THE EXERCISE:
Among the entries below, extract exactly the lines that run from the one with "Roughly how much" through the one with "Which option (A, B, C, or", both ends included.
------------
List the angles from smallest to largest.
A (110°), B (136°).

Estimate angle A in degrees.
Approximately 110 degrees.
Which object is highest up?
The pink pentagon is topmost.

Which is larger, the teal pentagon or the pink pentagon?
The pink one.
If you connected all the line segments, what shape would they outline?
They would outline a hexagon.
------------
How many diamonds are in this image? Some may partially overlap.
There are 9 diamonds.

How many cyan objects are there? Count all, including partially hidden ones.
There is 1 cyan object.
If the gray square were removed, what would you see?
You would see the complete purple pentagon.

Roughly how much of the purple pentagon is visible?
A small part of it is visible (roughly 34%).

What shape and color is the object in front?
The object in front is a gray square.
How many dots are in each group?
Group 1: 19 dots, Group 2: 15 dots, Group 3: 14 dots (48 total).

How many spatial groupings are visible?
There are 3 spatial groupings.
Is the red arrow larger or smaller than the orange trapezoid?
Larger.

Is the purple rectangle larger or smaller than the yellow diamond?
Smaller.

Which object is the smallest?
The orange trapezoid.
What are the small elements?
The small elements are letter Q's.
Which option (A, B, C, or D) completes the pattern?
------------
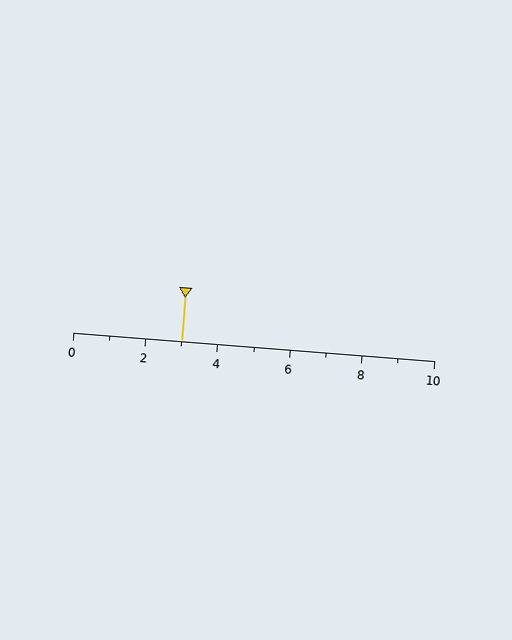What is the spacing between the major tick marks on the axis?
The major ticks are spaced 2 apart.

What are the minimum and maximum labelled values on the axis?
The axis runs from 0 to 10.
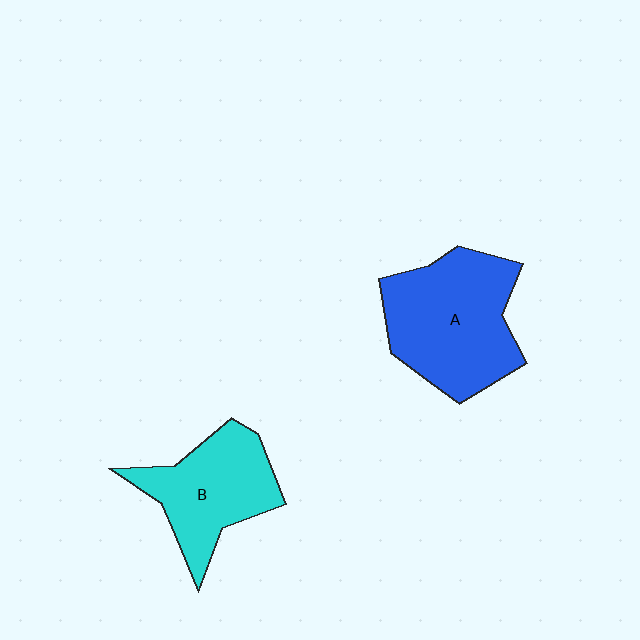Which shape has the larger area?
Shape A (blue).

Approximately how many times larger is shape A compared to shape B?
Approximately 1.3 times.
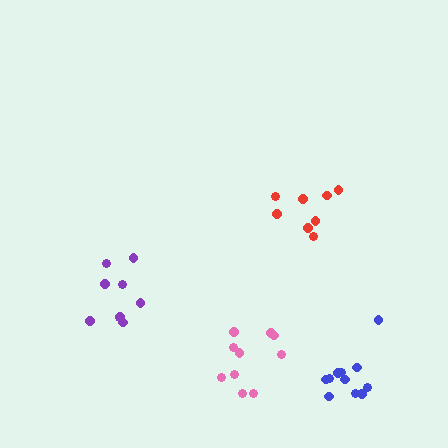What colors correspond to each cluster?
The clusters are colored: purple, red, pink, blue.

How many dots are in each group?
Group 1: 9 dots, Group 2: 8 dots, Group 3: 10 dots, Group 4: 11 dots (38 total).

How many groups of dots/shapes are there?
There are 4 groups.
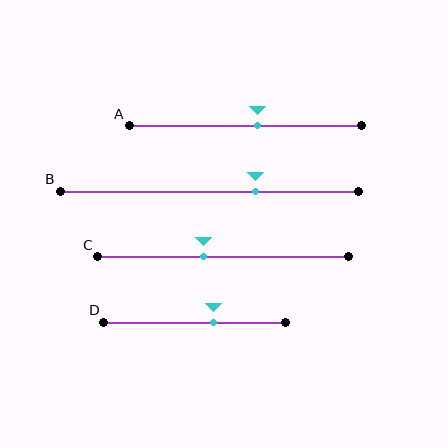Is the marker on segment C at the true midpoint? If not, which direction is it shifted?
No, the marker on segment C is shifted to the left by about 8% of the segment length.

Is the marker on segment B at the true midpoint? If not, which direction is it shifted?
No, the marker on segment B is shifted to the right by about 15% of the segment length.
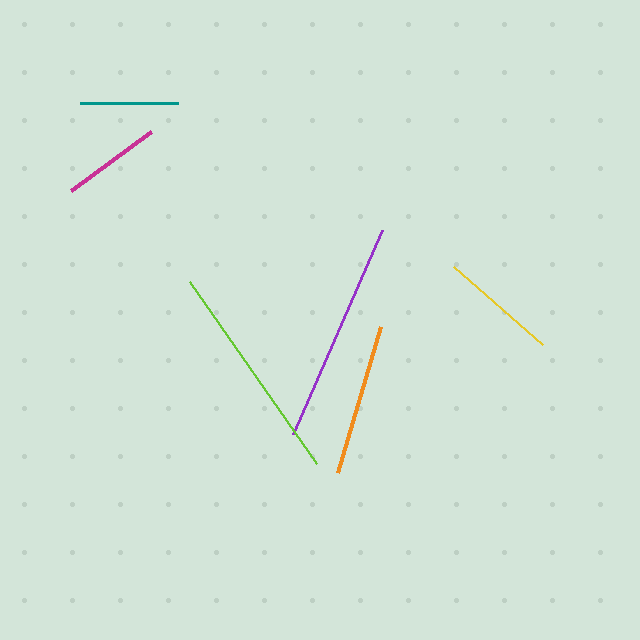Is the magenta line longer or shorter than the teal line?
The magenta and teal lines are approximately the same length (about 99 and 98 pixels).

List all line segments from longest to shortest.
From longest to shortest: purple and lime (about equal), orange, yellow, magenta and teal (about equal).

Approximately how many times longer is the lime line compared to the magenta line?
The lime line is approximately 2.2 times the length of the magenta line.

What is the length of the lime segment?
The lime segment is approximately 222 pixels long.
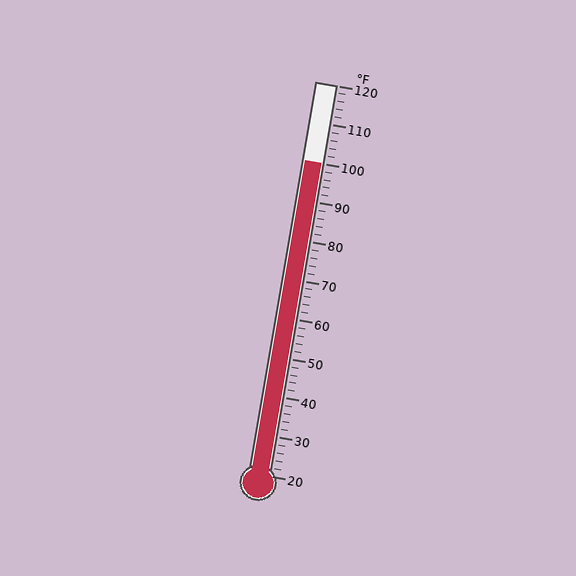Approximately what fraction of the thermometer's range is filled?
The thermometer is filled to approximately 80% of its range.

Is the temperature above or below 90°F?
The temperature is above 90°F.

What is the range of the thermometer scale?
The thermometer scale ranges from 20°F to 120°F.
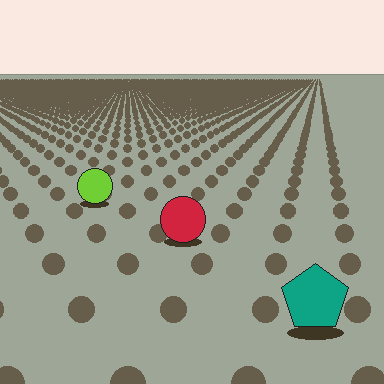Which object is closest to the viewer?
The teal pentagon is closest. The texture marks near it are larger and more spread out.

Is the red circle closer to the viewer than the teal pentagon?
------------
IN RESPONSE:
Roughly how much of the purple pentagon is visible?
A small part of it is visible (roughly 34%).

What shape and color is the object in front?
The object in front is a gray square.
How many dots are in each group?
Group 1: 19 dots, Group 2: 15 dots, Group 3: 14 dots (48 total).

How many spatial groupings are visible?
There are 3 spatial groupings.
Is the red arrow larger or smaller than the orange trapezoid?
Larger.

Is the purple rectangle larger or smaller than the yellow diamond?
Smaller.

Which object is the smallest?
The orange trapezoid.
What are the small elements?
The small elements are letter Q's.
Which option (A, B, C, or D) completes the pattern?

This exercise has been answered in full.